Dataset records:
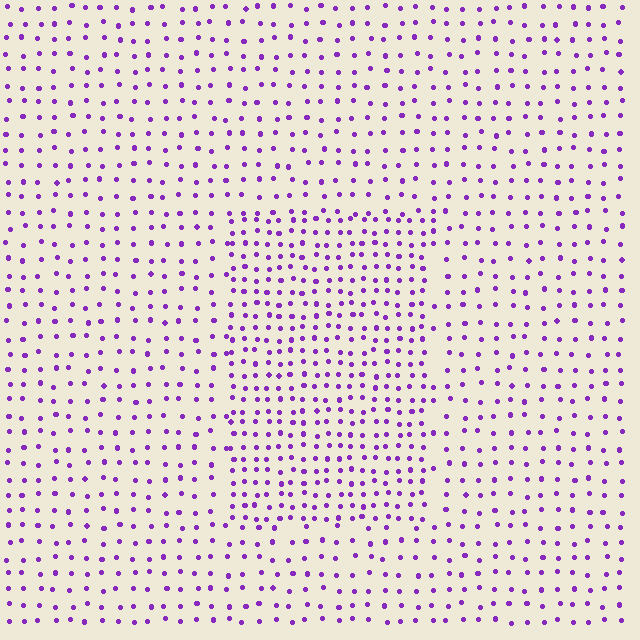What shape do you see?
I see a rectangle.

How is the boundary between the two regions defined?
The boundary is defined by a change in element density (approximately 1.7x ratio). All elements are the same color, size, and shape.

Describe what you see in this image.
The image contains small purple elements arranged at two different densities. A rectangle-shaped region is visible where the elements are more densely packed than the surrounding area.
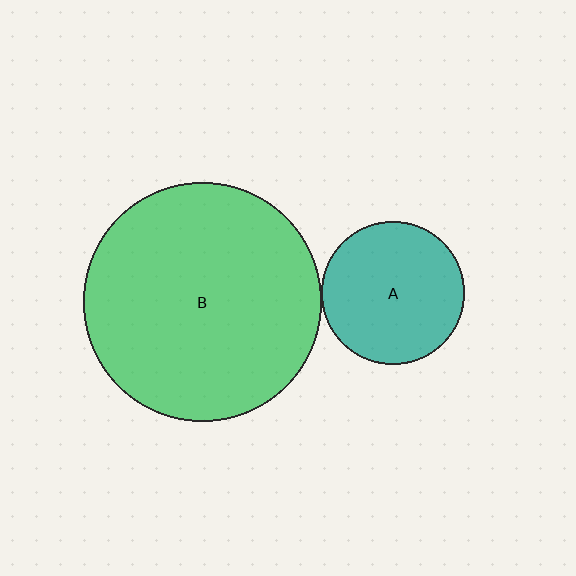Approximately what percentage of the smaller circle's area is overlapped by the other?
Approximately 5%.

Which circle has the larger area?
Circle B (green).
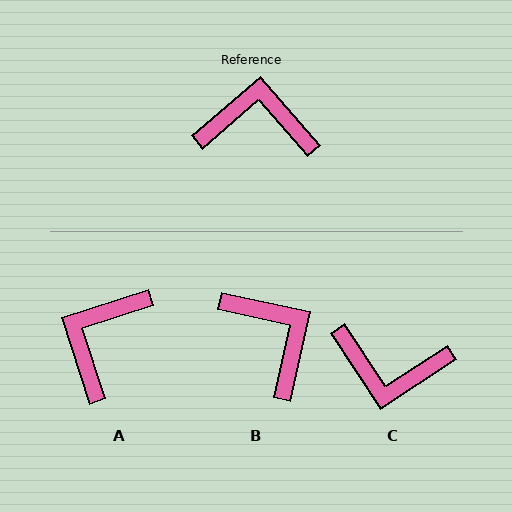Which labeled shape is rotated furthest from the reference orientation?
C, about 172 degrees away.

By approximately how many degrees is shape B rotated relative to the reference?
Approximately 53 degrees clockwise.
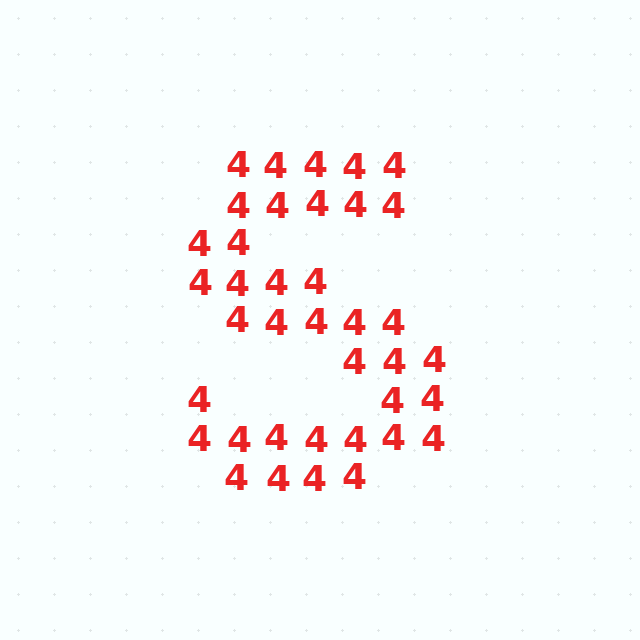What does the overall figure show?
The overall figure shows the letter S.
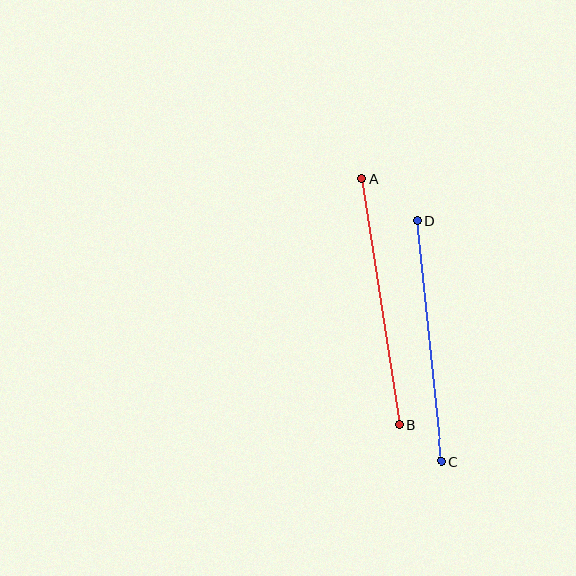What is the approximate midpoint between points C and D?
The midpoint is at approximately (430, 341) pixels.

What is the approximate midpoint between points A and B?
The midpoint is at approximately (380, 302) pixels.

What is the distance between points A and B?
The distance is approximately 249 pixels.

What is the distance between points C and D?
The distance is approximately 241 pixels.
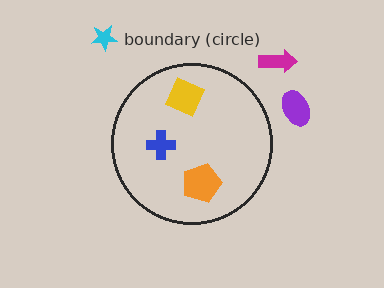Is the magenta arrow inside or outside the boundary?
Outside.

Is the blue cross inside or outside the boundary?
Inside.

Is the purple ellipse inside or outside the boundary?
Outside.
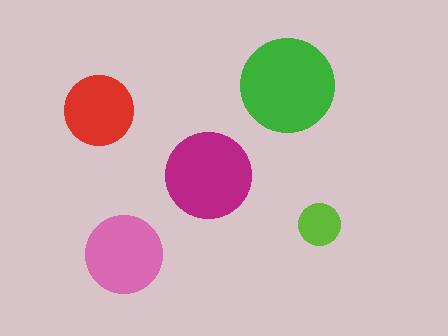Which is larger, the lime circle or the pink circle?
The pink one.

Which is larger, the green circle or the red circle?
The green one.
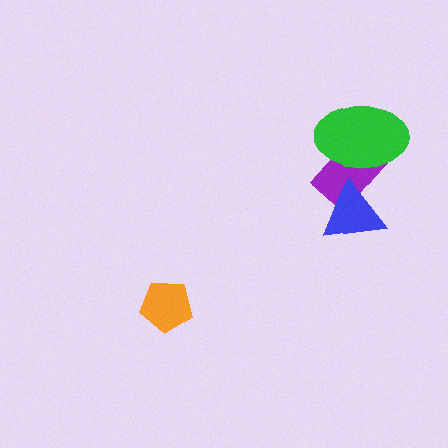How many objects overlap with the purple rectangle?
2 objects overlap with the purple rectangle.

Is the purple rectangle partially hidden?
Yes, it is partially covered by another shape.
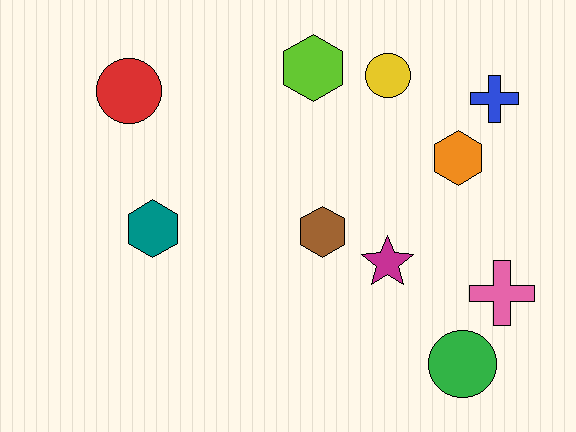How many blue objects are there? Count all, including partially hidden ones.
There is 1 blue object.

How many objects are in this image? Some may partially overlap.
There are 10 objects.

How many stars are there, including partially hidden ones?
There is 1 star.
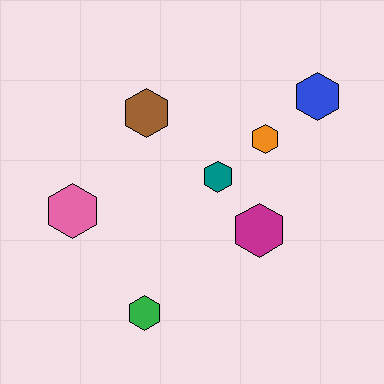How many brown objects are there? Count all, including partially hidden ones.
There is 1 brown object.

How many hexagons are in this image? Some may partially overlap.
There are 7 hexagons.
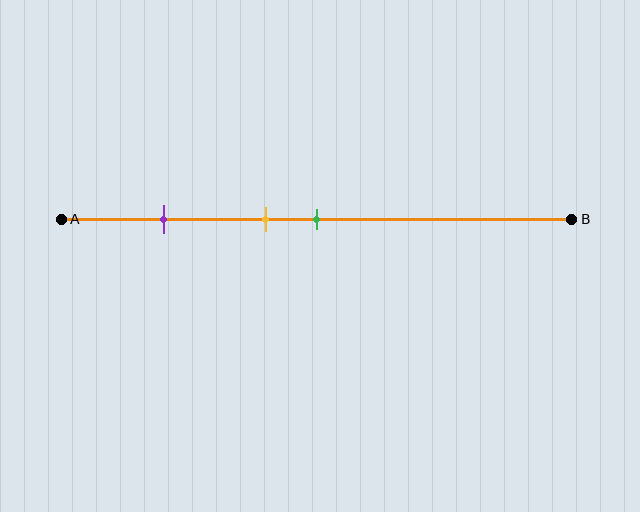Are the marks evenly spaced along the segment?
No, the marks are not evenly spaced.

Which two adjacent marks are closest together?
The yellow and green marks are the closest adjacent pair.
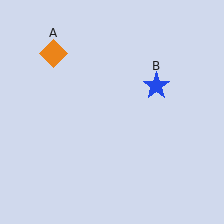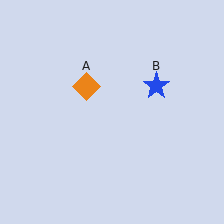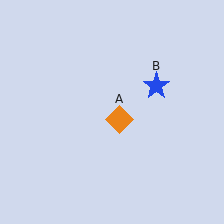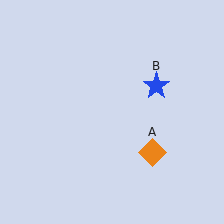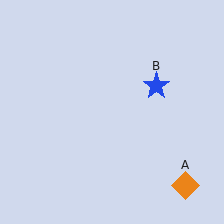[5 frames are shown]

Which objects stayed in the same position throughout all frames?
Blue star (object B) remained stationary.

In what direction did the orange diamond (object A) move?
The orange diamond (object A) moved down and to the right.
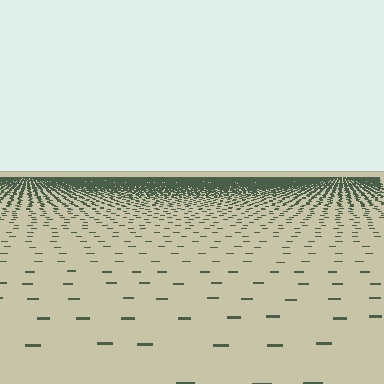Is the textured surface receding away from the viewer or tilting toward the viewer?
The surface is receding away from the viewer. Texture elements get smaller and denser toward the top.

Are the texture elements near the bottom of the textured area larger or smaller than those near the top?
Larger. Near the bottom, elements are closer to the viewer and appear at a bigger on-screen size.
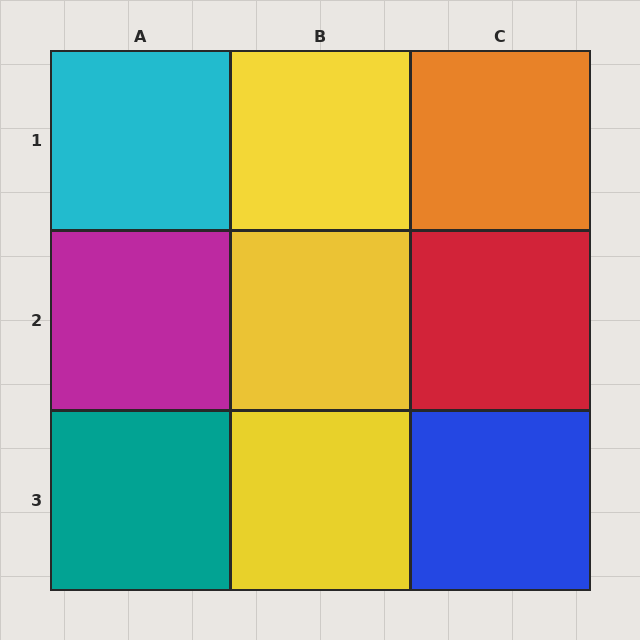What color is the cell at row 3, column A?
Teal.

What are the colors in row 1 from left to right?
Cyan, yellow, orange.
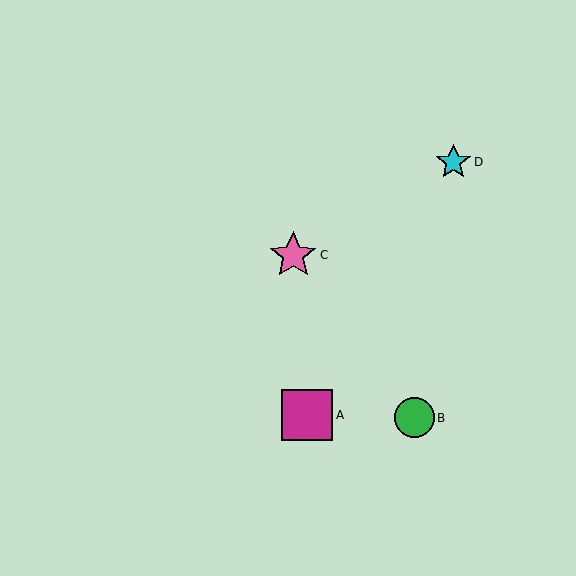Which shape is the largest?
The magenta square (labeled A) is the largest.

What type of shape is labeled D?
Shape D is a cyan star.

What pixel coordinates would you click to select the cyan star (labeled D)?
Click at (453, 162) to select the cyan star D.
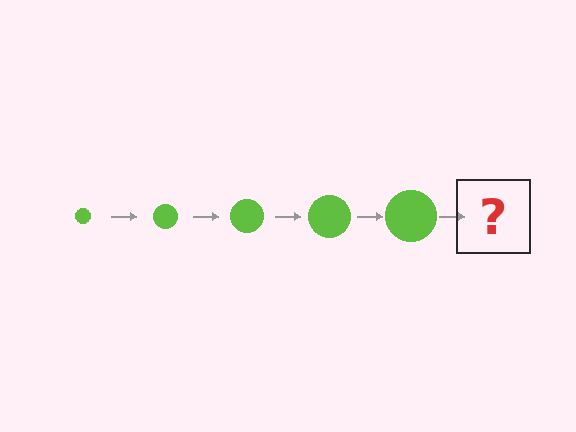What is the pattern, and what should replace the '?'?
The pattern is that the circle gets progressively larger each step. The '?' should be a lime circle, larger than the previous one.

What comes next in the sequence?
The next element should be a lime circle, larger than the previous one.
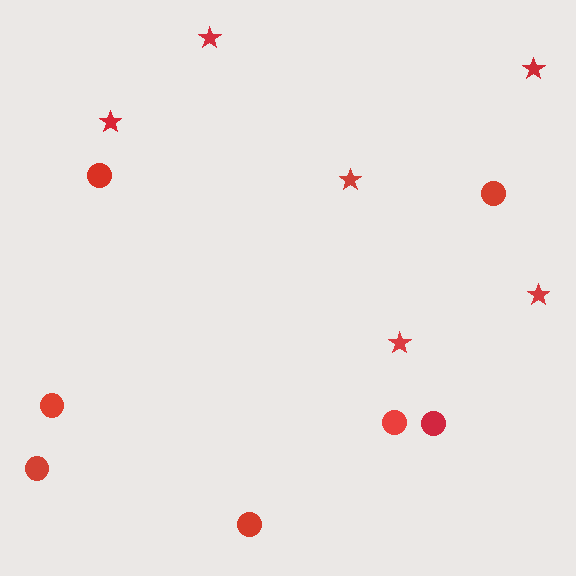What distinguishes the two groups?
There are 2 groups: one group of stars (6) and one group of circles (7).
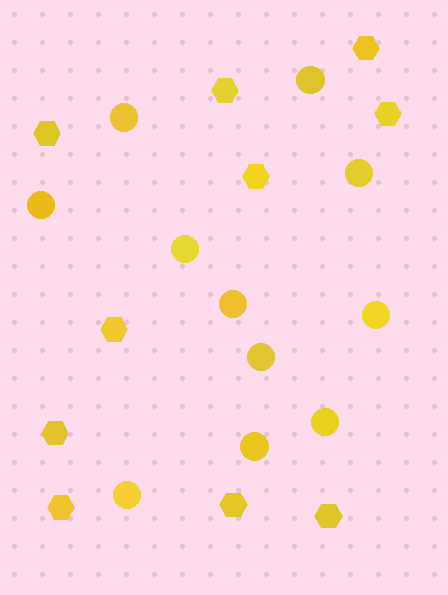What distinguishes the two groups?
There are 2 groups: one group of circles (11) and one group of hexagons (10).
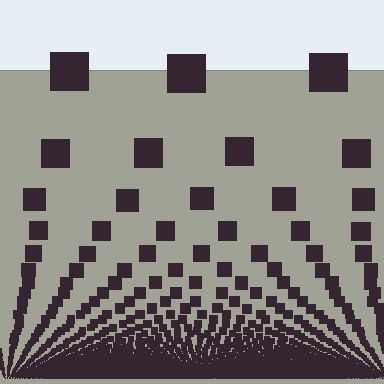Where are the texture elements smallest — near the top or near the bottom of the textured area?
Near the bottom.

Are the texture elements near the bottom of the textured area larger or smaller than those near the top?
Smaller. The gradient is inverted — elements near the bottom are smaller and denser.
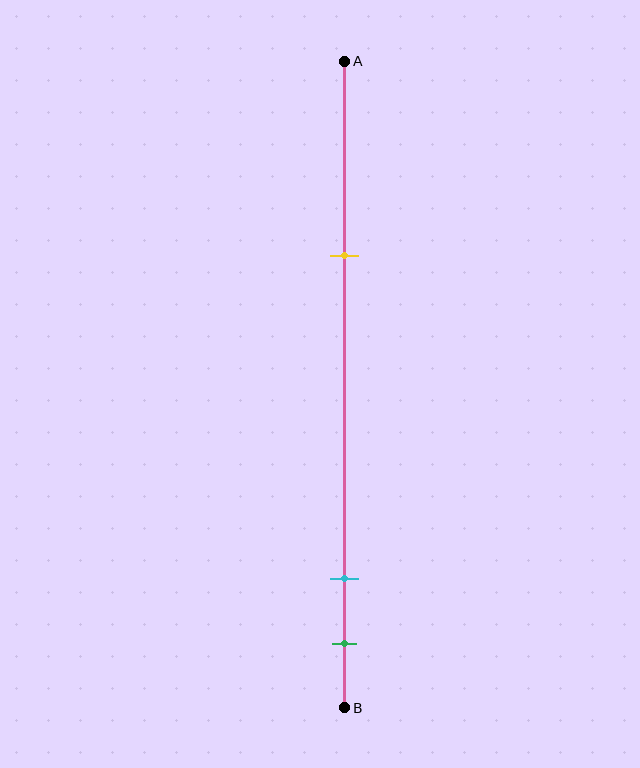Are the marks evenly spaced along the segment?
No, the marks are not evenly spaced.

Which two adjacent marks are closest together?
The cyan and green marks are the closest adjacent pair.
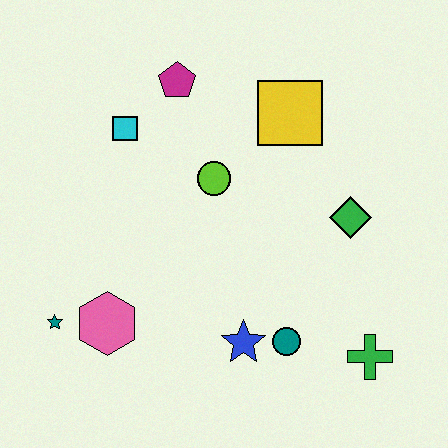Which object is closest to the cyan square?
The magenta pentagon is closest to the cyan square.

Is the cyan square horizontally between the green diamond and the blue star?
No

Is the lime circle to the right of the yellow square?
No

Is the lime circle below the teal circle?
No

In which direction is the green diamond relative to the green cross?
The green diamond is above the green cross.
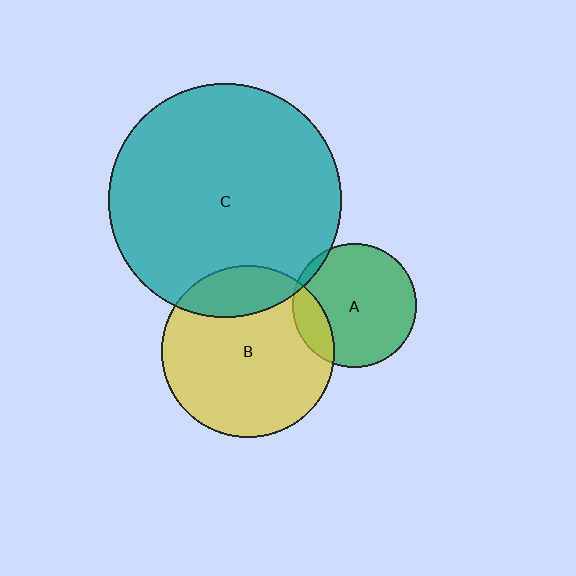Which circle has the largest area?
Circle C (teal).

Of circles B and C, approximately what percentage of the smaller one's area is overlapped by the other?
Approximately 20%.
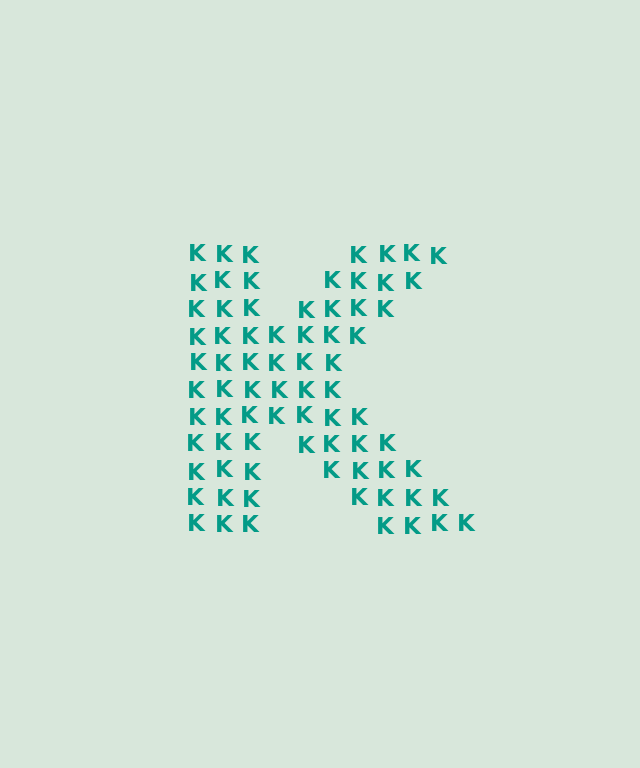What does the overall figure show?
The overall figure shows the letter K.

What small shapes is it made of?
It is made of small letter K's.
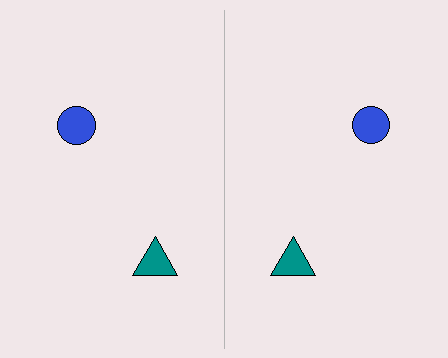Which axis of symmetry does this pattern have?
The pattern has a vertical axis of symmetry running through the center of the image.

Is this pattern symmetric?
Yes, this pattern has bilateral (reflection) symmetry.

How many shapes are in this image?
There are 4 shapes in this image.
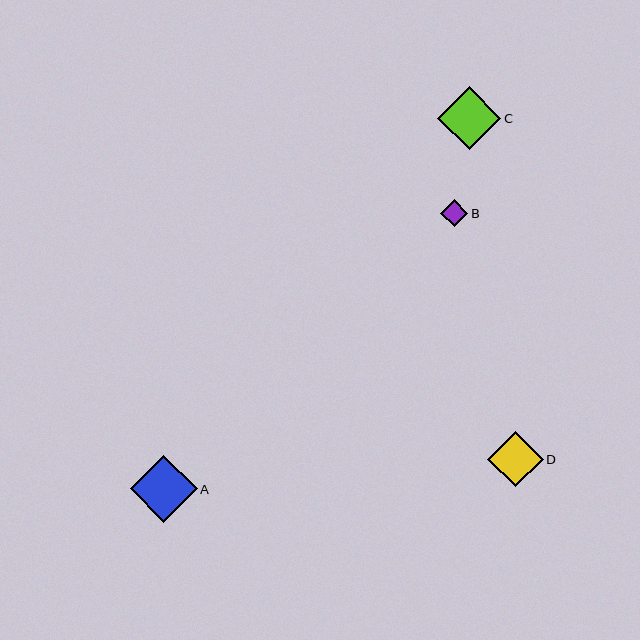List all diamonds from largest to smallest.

Given problem:
Repeat all the records above exactly, leaving out any pictures.

Expected answer:
What shape do you see?
I see a rectangle.

How is the boundary between the two regions defined?
The boundary is defined by a change in element density (approximately 1.7x ratio). All elements are the same color, size, and shape.

Describe what you see in this image.
The image contains small purple elements arranged at two different densities. A rectangle-shaped region is visible where the elements are more densely packed than the surrounding area.
Approximately what percentage of the smaller circle's area is overlapped by the other?
Approximately 5%.

Which circle has the larger area?
Circle B (green).
Which labeled shape is rotated furthest from the reference orientation?
C, about 172 degrees away.

By approximately how many degrees is shape B rotated relative to the reference?
Approximately 53 degrees clockwise.
What does the overall figure show?
The overall figure shows the letter S.
What is the approximate midpoint between points C and D?
The midpoint is at approximately (430, 341) pixels.

What is the approximate midpoint between points A and B?
The midpoint is at approximately (380, 302) pixels.

What is the distance between points A and B?
The distance is approximately 249 pixels.

What is the distance between points C and D?
The distance is approximately 241 pixels.
Is the magenta arrow inside or outside the boundary?
Outside.

Is the blue cross inside or outside the boundary?
Inside.

Is the purple ellipse inside or outside the boundary?
Outside.
Which is larger, the lime circle or the pink circle?
The pink one.

Which is larger, the green circle or the red circle?
The green one.
How many objects overlap with the purple rectangle?
2 objects overlap with the purple rectangle.

Is the purple rectangle partially hidden?
Yes, it is partially covered by another shape.
How many blue objects are there? Count all, including partially hidden ones.
There is 1 blue object.

How many objects are in this image? Some may partially overlap.
There are 10 objects.

How many stars are there, including partially hidden ones?
There is 1 star.
How many brown objects are there? Count all, including partially hidden ones.
There is 1 brown object.

How many hexagons are in this image? Some may partially overlap.
There are 7 hexagons.
Are the marks evenly spaced along the segment?
No, the marks are not evenly spaced.

Which two adjacent marks are closest together?
The yellow and green marks are the closest adjacent pair.
[5 frames are shown]

Which objects stayed in the same position throughout all frames?
Blue star (object B) remained stationary.

In what direction did the orange diamond (object A) move?
The orange diamond (object A) moved down and to the right.
Is the textured surface receding away from the viewer or tilting toward the viewer?
The surface is receding away from the viewer. Texture elements get smaller and denser toward the top.

Are the texture elements near the bottom of the textured area larger or smaller than those near the top?
Larger. Near the bottom, elements are closer to the viewer and appear at a bigger on-screen size.
What color is the cell at row 3, column A?
Teal.

What are the colors in row 1 from left to right?
Cyan, yellow, orange.
Which shape is the largest?
The magenta square (labeled A) is the largest.

What type of shape is labeled D?
Shape D is a cyan star.

What pixel coordinates would you click to select the cyan star (labeled D)?
Click at (453, 162) to select the cyan star D.
What is the pattern, and what should replace the '?'?
The pattern is that the circle gets progressively larger each step. The '?' should be a lime circle, larger than the previous one.

What comes next in the sequence?
The next element should be a lime circle, larger than the previous one.
What distinguishes the two groups?
There are 2 groups: one group of stars (6) and one group of circles (7).
What distinguishes the two groups?
There are 2 groups: one group of circles (11) and one group of hexagons (10).
Where are the texture elements smallest — near the top or near the bottom of the textured area?
Near the bottom.

Are the texture elements near the bottom of the textured area larger or smaller than those near the top?
Smaller. The gradient is inverted — elements near the bottom are smaller and denser.
Are the marks evenly spaced along the segment?
No, the marks are not evenly spaced.

Which two adjacent marks are closest together?
The cyan and green marks are the closest adjacent pair.
Which object is closest to the cyan square?
The magenta pentagon is closest to the cyan square.

Is the cyan square horizontally between the green diamond and the blue star?
No

Is the lime circle to the right of the yellow square?
No

Is the lime circle below the teal circle?
No

In which direction is the green diamond relative to the green cross?
The green diamond is above the green cross.
Which circle has the largest area?
Circle C (teal).

Of circles B and C, approximately what percentage of the smaller one's area is overlapped by the other?
Approximately 20%.
What does the overall figure show?
The overall figure shows the letter K.

What small shapes is it made of?
It is made of small letter K's.
Which axis of symmetry does this pattern have?
The pattern has a vertical axis of symmetry running through the center of the image.

Is this pattern symmetric?
Yes, this pattern has bilateral (reflection) symmetry.

How many shapes are in this image?
There are 4 shapes in this image.
List all diamonds from largest to smallest.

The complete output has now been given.